The exercise: Reproduce the records below in full and exactly, without their images.

━━━━━━━━━━━━━━━━━━━━━━━━━━━━━━

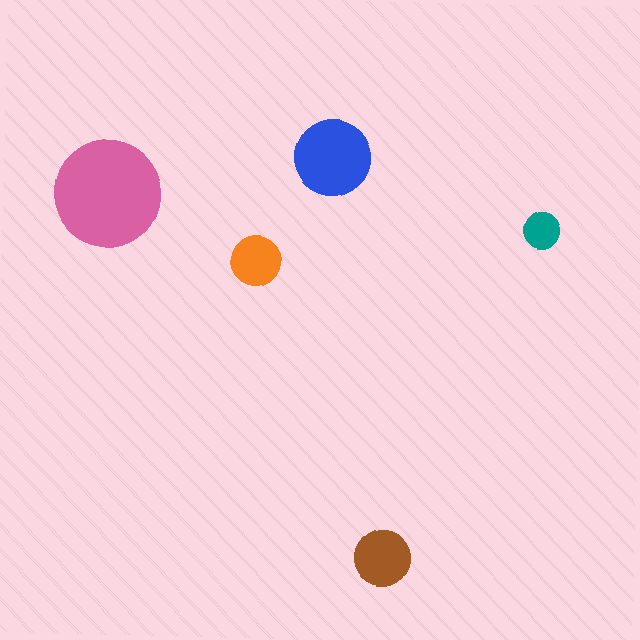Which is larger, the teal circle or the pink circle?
The pink one.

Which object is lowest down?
The brown circle is bottommost.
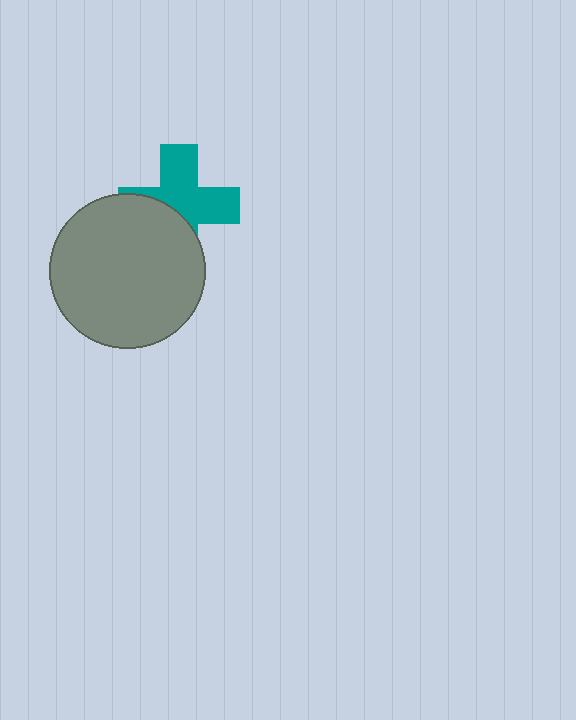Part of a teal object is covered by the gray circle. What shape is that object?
It is a cross.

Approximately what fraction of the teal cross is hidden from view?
Roughly 42% of the teal cross is hidden behind the gray circle.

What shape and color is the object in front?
The object in front is a gray circle.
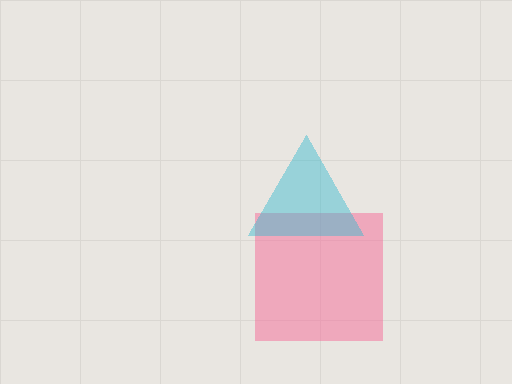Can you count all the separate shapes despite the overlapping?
Yes, there are 2 separate shapes.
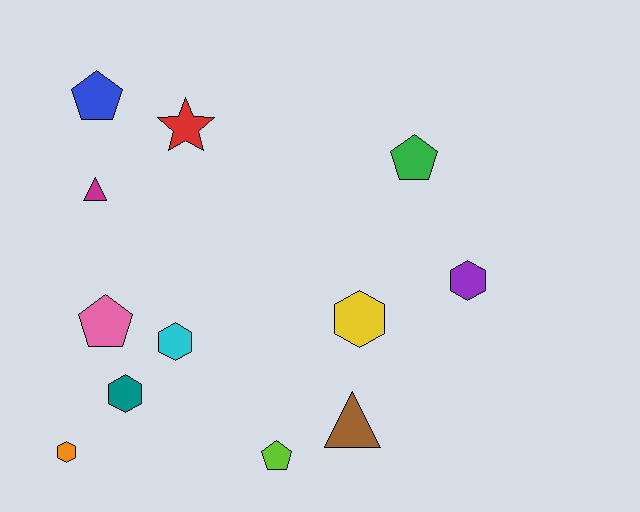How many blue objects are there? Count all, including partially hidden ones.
There is 1 blue object.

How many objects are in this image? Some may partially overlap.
There are 12 objects.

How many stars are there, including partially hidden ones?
There is 1 star.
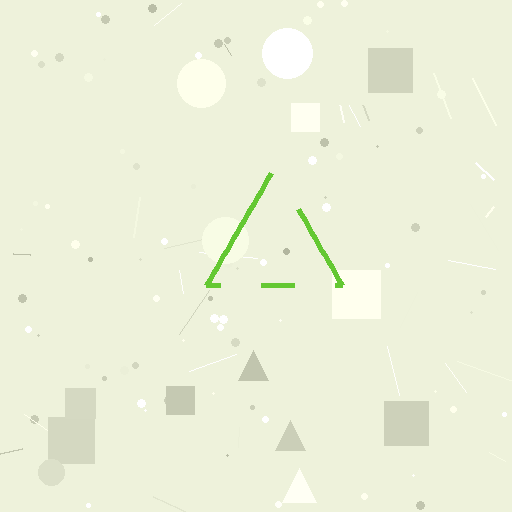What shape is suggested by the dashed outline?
The dashed outline suggests a triangle.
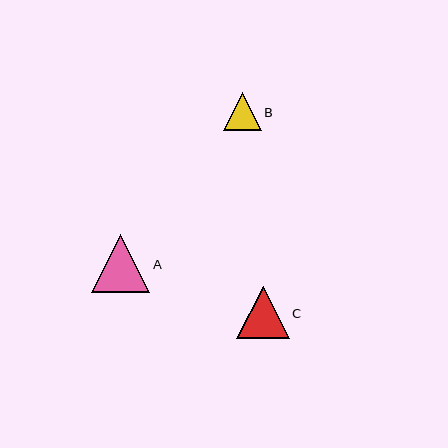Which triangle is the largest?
Triangle A is the largest with a size of approximately 58 pixels.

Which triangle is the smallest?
Triangle B is the smallest with a size of approximately 38 pixels.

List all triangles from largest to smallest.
From largest to smallest: A, C, B.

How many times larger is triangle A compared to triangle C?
Triangle A is approximately 1.1 times the size of triangle C.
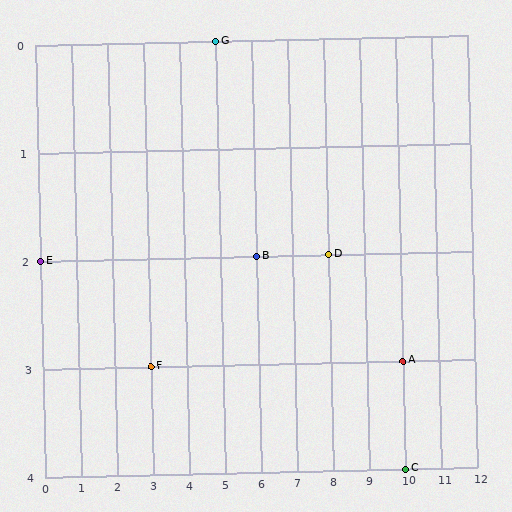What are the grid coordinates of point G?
Point G is at grid coordinates (5, 0).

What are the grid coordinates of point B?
Point B is at grid coordinates (6, 2).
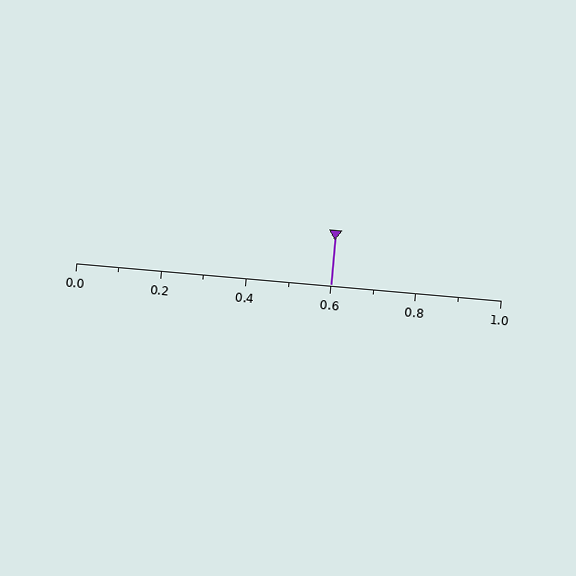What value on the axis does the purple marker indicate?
The marker indicates approximately 0.6.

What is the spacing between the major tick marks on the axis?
The major ticks are spaced 0.2 apart.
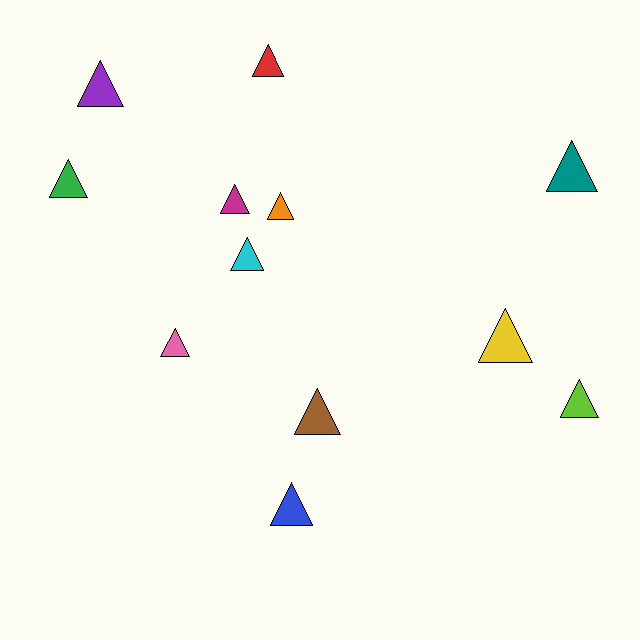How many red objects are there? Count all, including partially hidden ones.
There is 1 red object.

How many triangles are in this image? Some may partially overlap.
There are 12 triangles.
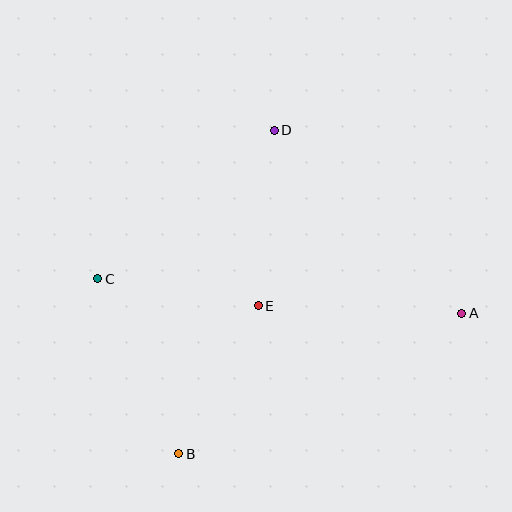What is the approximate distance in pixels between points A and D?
The distance between A and D is approximately 262 pixels.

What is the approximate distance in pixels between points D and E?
The distance between D and E is approximately 176 pixels.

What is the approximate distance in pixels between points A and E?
The distance between A and E is approximately 204 pixels.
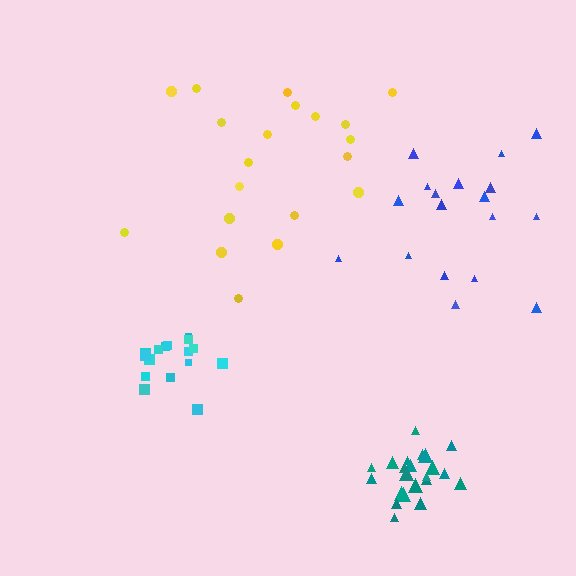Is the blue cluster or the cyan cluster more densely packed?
Cyan.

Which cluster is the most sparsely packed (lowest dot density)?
Yellow.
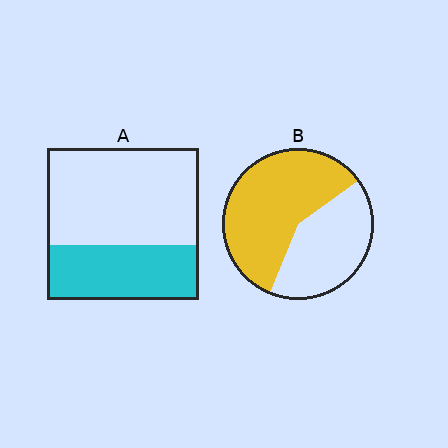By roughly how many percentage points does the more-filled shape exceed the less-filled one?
By roughly 25 percentage points (B over A).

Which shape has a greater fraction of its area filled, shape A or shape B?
Shape B.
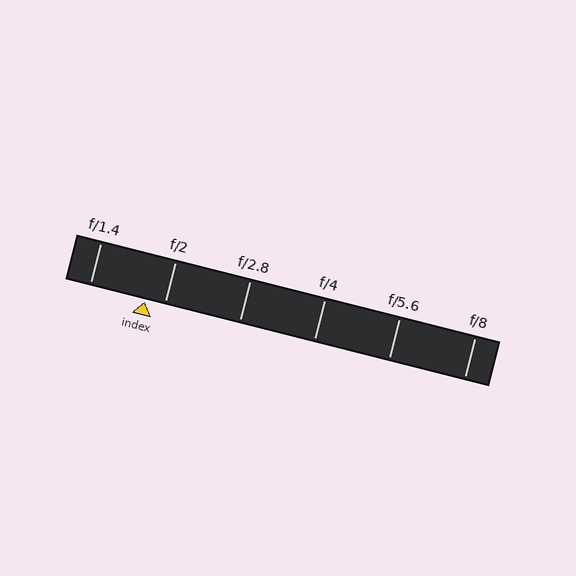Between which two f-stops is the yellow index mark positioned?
The index mark is between f/1.4 and f/2.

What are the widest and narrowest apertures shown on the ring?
The widest aperture shown is f/1.4 and the narrowest is f/8.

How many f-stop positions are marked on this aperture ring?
There are 6 f-stop positions marked.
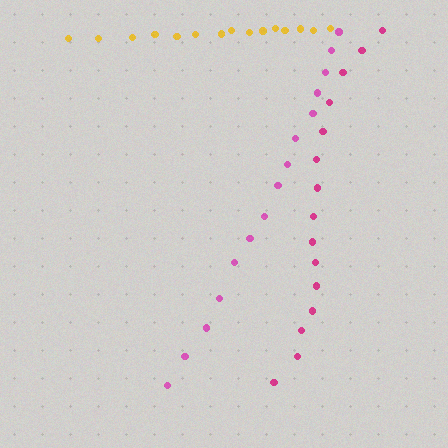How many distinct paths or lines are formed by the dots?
There are 3 distinct paths.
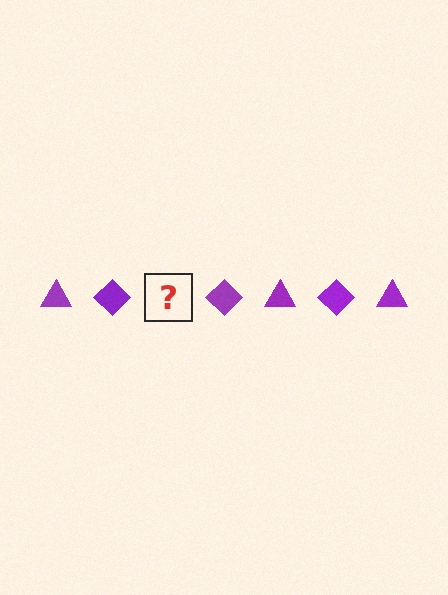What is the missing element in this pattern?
The missing element is a purple triangle.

━━━━━━━━━━━━━━━━━━━━━━━━━━━━━━

Answer in full:
Which is larger, the teal circle or the pink circle?
The pink one.

Which object is lowest down?
The brown circle is bottommost.
Part of a teal object is covered by the gray circle. What shape is that object?
It is a cross.

Approximately what fraction of the teal cross is hidden from view?
Roughly 42% of the teal cross is hidden behind the gray circle.

What shape and color is the object in front?
The object in front is a gray circle.
Can you count all the separate shapes despite the overlapping?
Yes, there are 2 separate shapes.
How many blue objects are there? Count all, including partially hidden ones.
There is 1 blue object.

How many objects are in this image? Some may partially overlap.
There are 12 objects.

How many stars are there, including partially hidden ones?
There is 1 star.
What shape is suggested by the dashed outline?
The dashed outline suggests a triangle.
Which triangle is the largest?
Triangle A is the largest with a size of approximately 58 pixels.

Which triangle is the smallest?
Triangle B is the smallest with a size of approximately 38 pixels.

List all triangles from largest to smallest.
From largest to smallest: A, C, B.

How many times larger is triangle A compared to triangle C?
Triangle A is approximately 1.1 times the size of triangle C.
What are the grid coordinates of point G?
Point G is at grid coordinates (5, 0).

What are the grid coordinates of point B?
Point B is at grid coordinates (6, 2).
What value on the axis does the purple marker indicate?
The marker indicates approximately 0.6.

What is the spacing between the major tick marks on the axis?
The major ticks are spaced 0.2 apart.
How many red objects are there? Count all, including partially hidden ones.
There is 1 red object.

How many triangles are in this image? Some may partially overlap.
There are 12 triangles.
What is the approximate distance in pixels between points A and D?
The distance between A and D is approximately 262 pixels.

What is the approximate distance in pixels between points D and E?
The distance between D and E is approximately 176 pixels.

What is the approximate distance in pixels between points A and E?
The distance between A and E is approximately 204 pixels.
Is the blue cluster or the cyan cluster more densely packed?
Cyan.

Which cluster is the most sparsely packed (lowest dot density)?
Yellow.
By roughly how many percentage points does the more-filled shape exceed the less-filled one?
By roughly 25 percentage points (B over A).

Which shape has a greater fraction of its area filled, shape A or shape B?
Shape B.
Between which two f-stops is the yellow index mark positioned?
The index mark is between f/1.4 and f/2.

What are the widest and narrowest apertures shown on the ring?
The widest aperture shown is f/1.4 and the narrowest is f/8.

How many f-stop positions are marked on this aperture ring?
There are 6 f-stop positions marked.
How many distinct paths or lines are formed by the dots?
There are 3 distinct paths.
What is the missing element in this pattern?
The missing element is a purple triangle.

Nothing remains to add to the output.